EXERCISE OBJECTIVE: Your task is to copy the listing exactly, with the pictures left out.

#### PROVIDED RECORDS

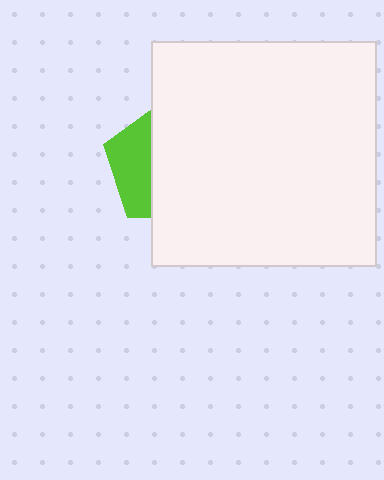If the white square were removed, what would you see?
You would see the complete lime pentagon.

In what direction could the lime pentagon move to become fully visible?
The lime pentagon could move left. That would shift it out from behind the white square entirely.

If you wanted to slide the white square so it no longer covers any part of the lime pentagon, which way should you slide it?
Slide it right — that is the most direct way to separate the two shapes.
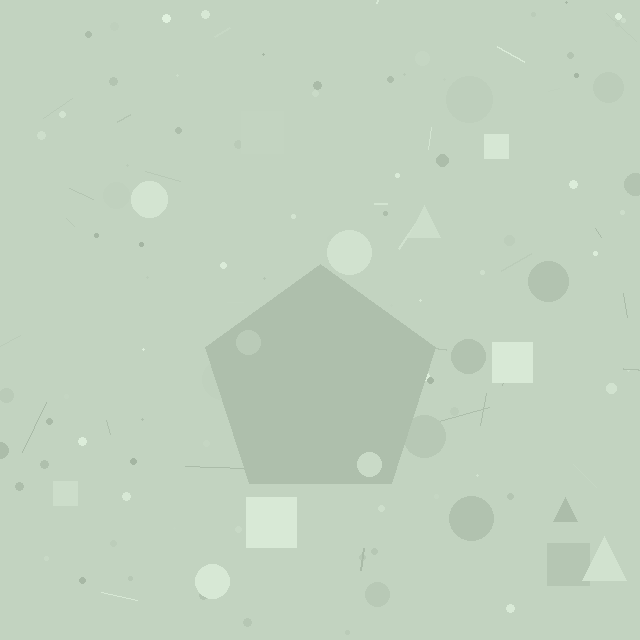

########

RESPONSE:
If the white square were removed, what would you see?
You would see the complete lime pentagon.

In what direction could the lime pentagon move to become fully visible?
The lime pentagon could move left. That would shift it out from behind the white square entirely.

If you wanted to slide the white square so it no longer covers any part of the lime pentagon, which way should you slide it?
Slide it right — that is the most direct way to separate the two shapes.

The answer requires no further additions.